── Dataset records ──

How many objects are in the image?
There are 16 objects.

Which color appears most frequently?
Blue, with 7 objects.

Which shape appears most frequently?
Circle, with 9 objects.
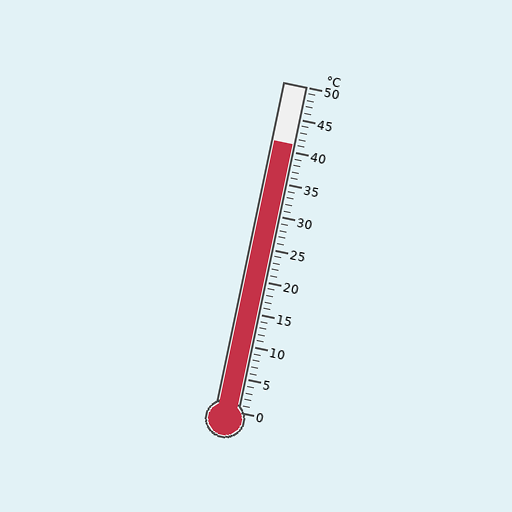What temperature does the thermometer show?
The thermometer shows approximately 41°C.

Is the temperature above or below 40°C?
The temperature is above 40°C.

───

### Task goal
Repeat the listing verbatim. Skip the pictures.

### Problem solution
How many objects are in the image?
There are 16 objects.

Which color appears most frequently?
Blue, with 7 objects.

Which shape appears most frequently?
Circle, with 9 objects.
What temperature does the thermometer show?
The thermometer shows approximately 41°C.

Is the temperature above or below 40°C?
The temperature is above 40°C.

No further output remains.